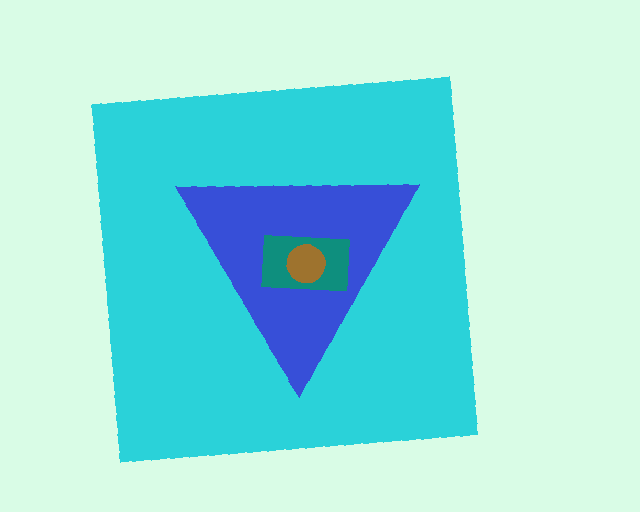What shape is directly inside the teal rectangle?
The brown circle.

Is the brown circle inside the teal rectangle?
Yes.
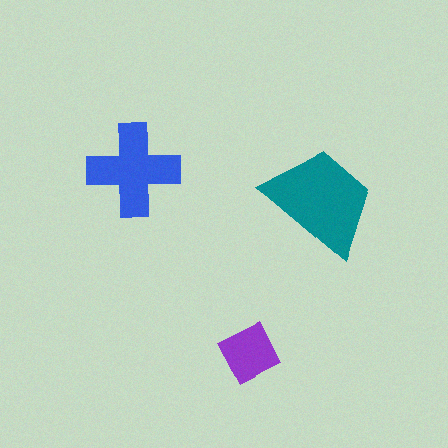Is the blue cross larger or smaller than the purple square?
Larger.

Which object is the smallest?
The purple square.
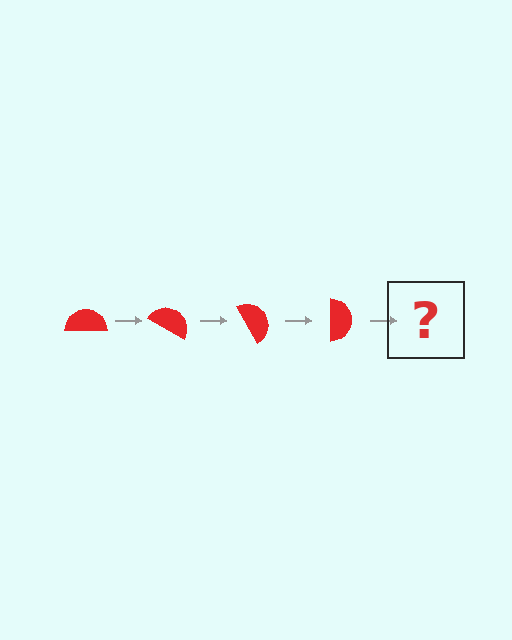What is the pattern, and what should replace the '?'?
The pattern is that the semicircle rotates 30 degrees clockwise each step. The '?' should be a red semicircle rotated 120 degrees clockwise.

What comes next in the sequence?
The next element should be a red semicircle rotated 120 degrees clockwise.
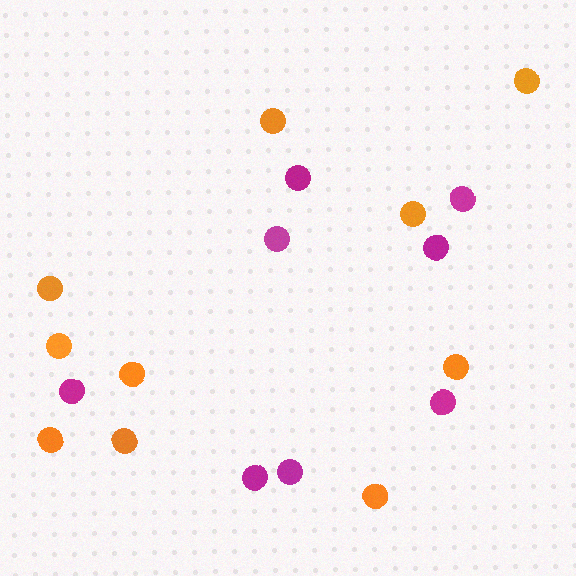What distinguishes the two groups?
..........
#### GOAL
Output every entry verbatim. Pictures do not belong in the copy.

#### CORRECT OUTPUT
What shape is directly inside the teal rectangle?
The brown circle.

Is the brown circle inside the teal rectangle?
Yes.
Is the blue cross larger or smaller than the purple square?
Larger.

Which object is the smallest?
The purple square.
What is the pattern, and what should replace the '?'?
The pattern is that the semicircle rotates 30 degrees clockwise each step. The '?' should be a red semicircle rotated 120 degrees clockwise.

What comes next in the sequence?
The next element should be a red semicircle rotated 120 degrees clockwise.
What distinguishes the two groups?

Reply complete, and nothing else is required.